*Written problem*
Every record should be repeated exactly, except that pictures are left out.

*Task data*
++++++++++++++++++++

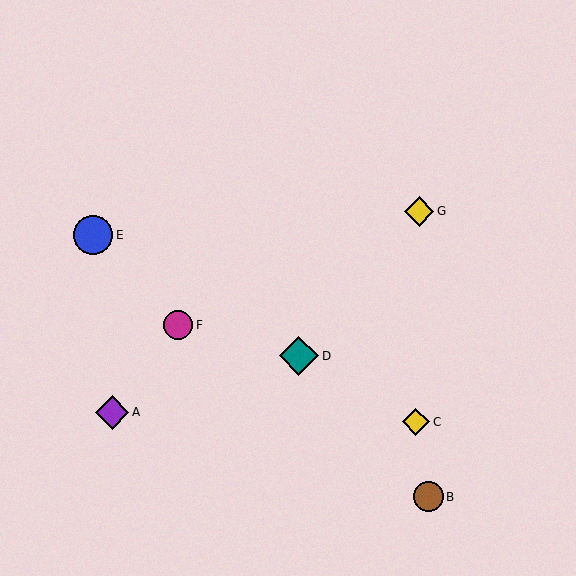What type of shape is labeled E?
Shape E is a blue circle.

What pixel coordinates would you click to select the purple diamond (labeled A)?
Click at (112, 412) to select the purple diamond A.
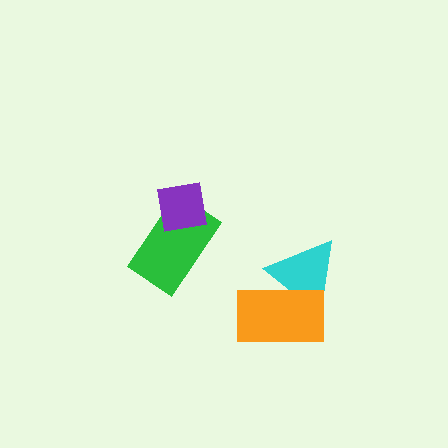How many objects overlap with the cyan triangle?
1 object overlaps with the cyan triangle.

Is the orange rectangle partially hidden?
No, no other shape covers it.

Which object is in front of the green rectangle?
The purple square is in front of the green rectangle.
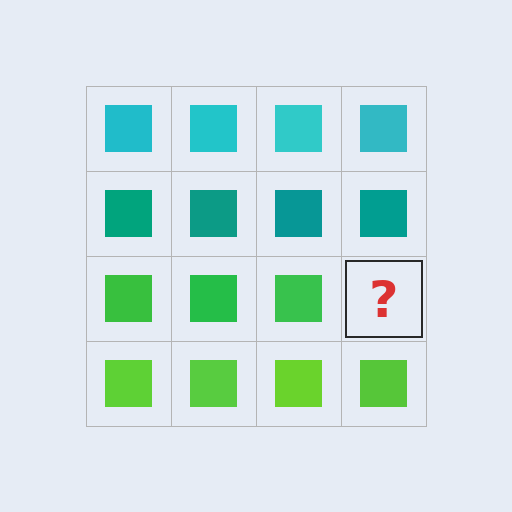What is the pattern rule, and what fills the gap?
The rule is that each row has a consistent color. The gap should be filled with a green square.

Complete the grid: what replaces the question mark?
The question mark should be replaced with a green square.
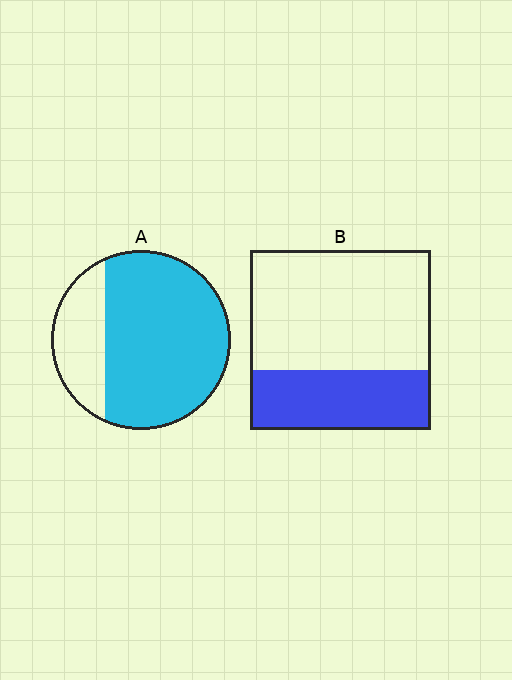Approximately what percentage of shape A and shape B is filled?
A is approximately 75% and B is approximately 35%.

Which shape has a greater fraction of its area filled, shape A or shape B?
Shape A.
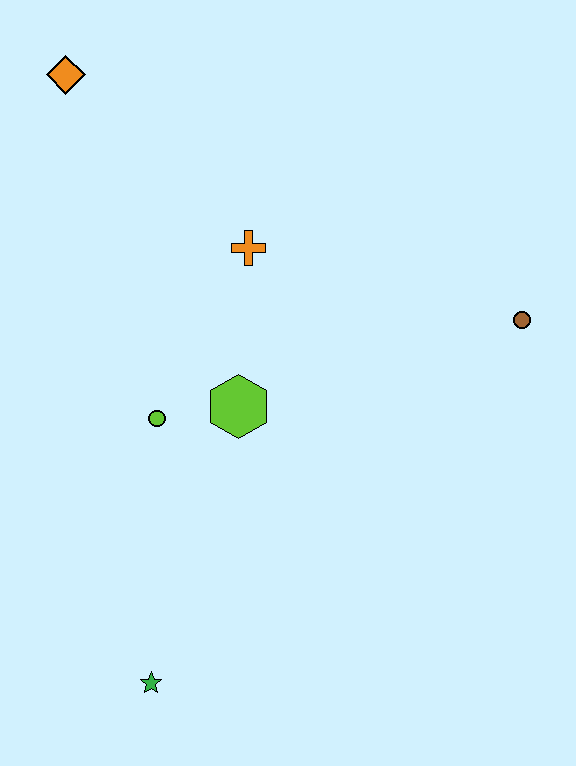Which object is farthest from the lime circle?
The brown circle is farthest from the lime circle.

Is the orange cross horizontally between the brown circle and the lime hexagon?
Yes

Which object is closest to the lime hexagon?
The lime circle is closest to the lime hexagon.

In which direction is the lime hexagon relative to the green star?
The lime hexagon is above the green star.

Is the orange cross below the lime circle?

++++++++++++++++++++

*Response to this task*
What type of shape is labeled E?
Shape E is a blue circle.

What pixel coordinates would you click to select the purple diamond (labeled A)?
Click at (112, 412) to select the purple diamond A.
How many objects overlap with the cyan triangle?
1 object overlaps with the cyan triangle.

Is the orange rectangle partially hidden?
No, no other shape covers it.

Which object is in front of the green rectangle?
The purple square is in front of the green rectangle.
What is the pattern rule, and what fills the gap?
The rule is that each row has a consistent color. The gap should be filled with a green square.

Complete the grid: what replaces the question mark?
The question mark should be replaced with a green square.
Approximately what percentage of shape A and shape B is filled?
A is approximately 75% and B is approximately 35%.

Which shape has a greater fraction of its area filled, shape A or shape B?
Shape A.
Which object is farthest from the lime circle?
The brown circle is farthest from the lime circle.

Is the orange cross horizontally between the brown circle and the lime hexagon?
Yes

Which object is closest to the lime hexagon?
The lime circle is closest to the lime hexagon.

In which direction is the lime hexagon relative to the green star?
The lime hexagon is above the green star.

Is the orange cross below the lime circle?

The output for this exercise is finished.